§ Task to carry out: Pictures are not part of the answer. Return the lines from the one containing "Roughly what percentage" through the end of the data, both included, exactly as they appear.

Begin Extracted data

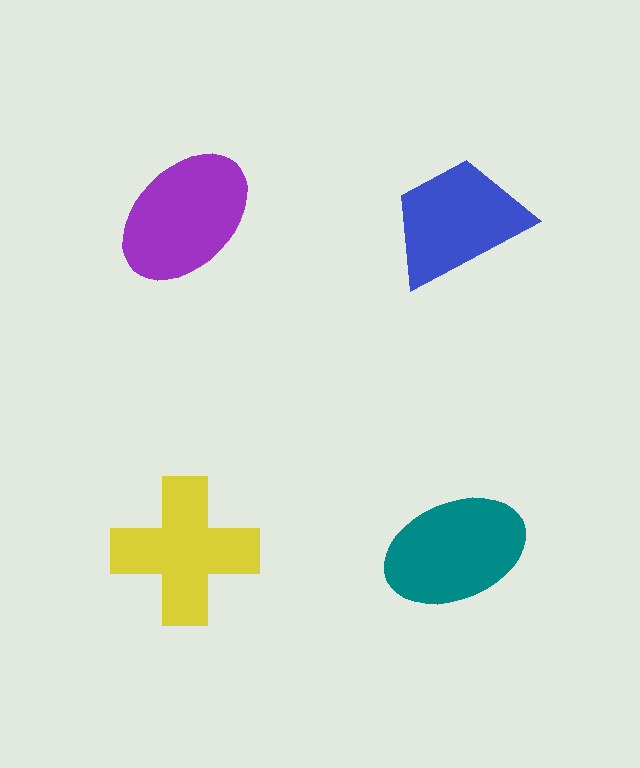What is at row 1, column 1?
A purple ellipse.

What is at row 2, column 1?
A yellow cross.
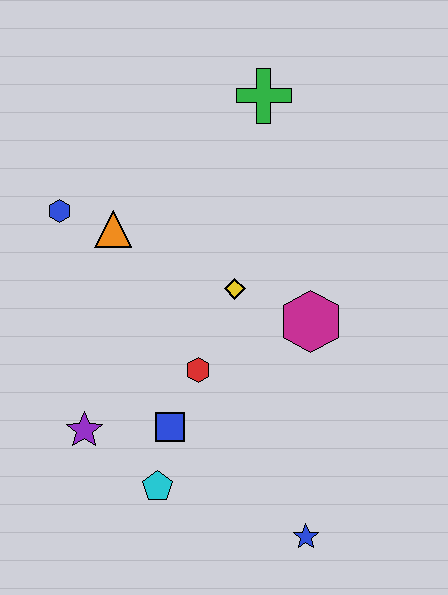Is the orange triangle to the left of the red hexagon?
Yes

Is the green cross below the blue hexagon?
No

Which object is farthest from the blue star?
The green cross is farthest from the blue star.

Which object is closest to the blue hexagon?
The orange triangle is closest to the blue hexagon.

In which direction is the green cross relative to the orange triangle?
The green cross is to the right of the orange triangle.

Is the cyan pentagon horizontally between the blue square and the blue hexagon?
Yes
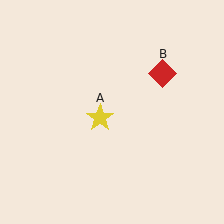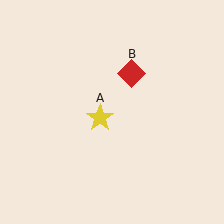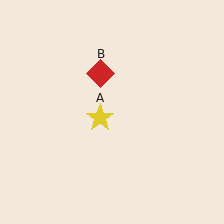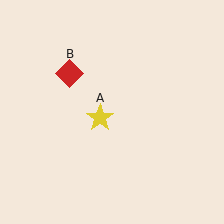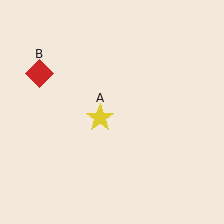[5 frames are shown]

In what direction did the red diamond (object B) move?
The red diamond (object B) moved left.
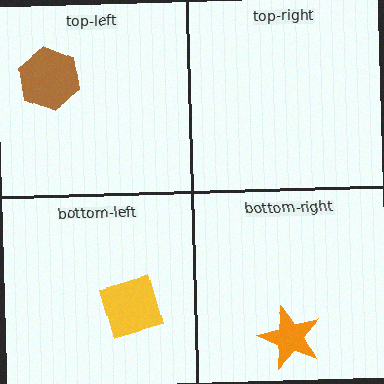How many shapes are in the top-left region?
1.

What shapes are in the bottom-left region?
The yellow square.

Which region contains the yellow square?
The bottom-left region.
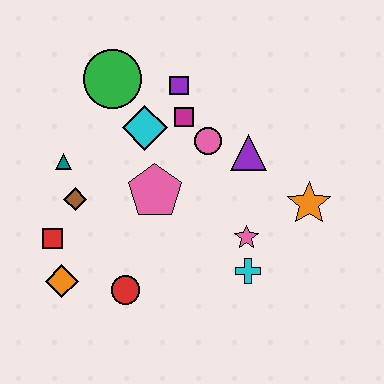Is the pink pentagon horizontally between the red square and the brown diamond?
No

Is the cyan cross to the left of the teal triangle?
No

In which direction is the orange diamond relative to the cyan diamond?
The orange diamond is below the cyan diamond.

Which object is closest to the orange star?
The pink star is closest to the orange star.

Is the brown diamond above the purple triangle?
No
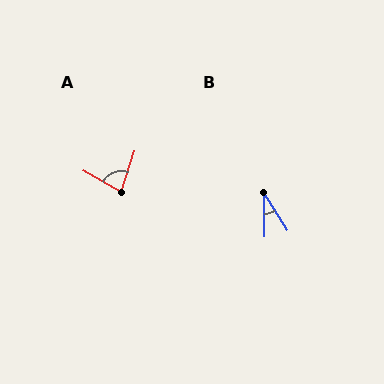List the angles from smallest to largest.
B (32°), A (80°).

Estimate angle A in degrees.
Approximately 80 degrees.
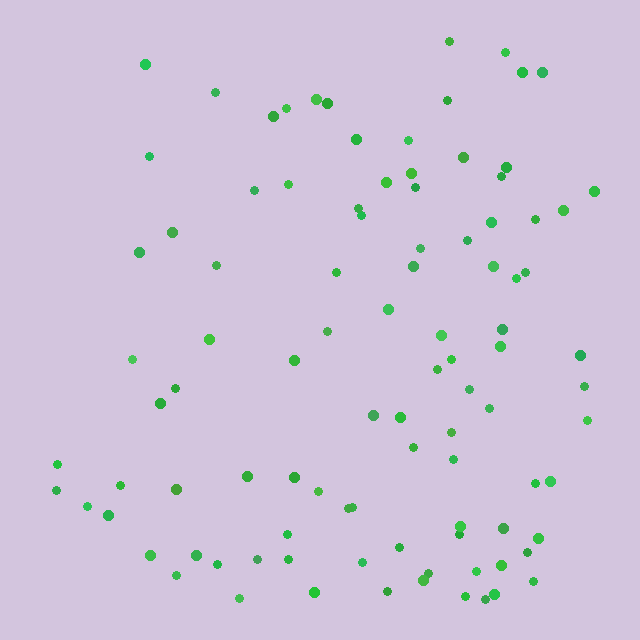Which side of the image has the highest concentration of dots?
The right.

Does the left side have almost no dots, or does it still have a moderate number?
Still a moderate number, just noticeably fewer than the right.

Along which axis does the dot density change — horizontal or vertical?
Horizontal.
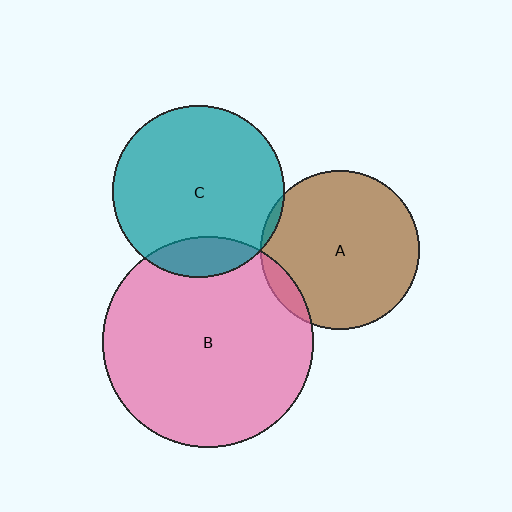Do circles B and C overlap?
Yes.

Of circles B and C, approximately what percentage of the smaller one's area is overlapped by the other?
Approximately 15%.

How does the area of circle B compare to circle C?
Approximately 1.5 times.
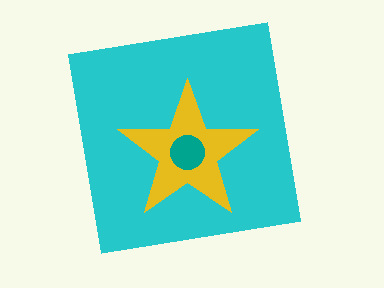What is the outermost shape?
The cyan square.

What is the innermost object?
The teal circle.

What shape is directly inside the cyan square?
The yellow star.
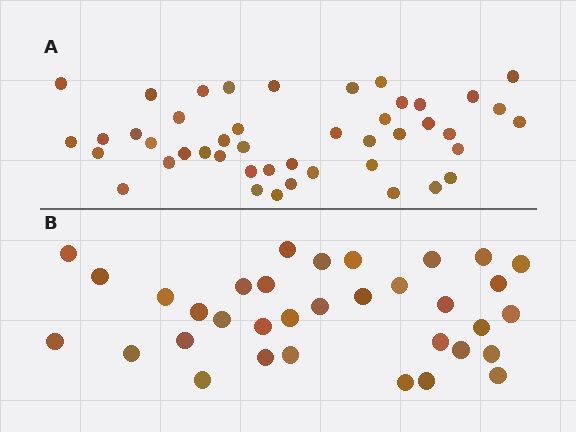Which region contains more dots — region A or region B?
Region A (the top region) has more dots.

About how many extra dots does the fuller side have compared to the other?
Region A has roughly 12 or so more dots than region B.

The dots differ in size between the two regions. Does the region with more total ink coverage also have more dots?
No. Region B has more total ink coverage because its dots are larger, but region A actually contains more individual dots. Total area can be misleading — the number of items is what matters here.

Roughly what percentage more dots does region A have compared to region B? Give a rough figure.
About 30% more.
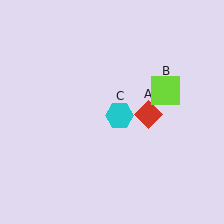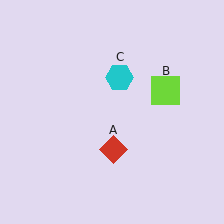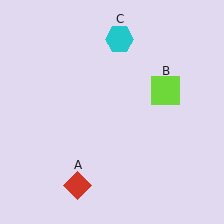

End Extracted data

§ Solution:
Roughly what percentage more dots does region A have compared to region B? Give a rough figure.
About 30% more.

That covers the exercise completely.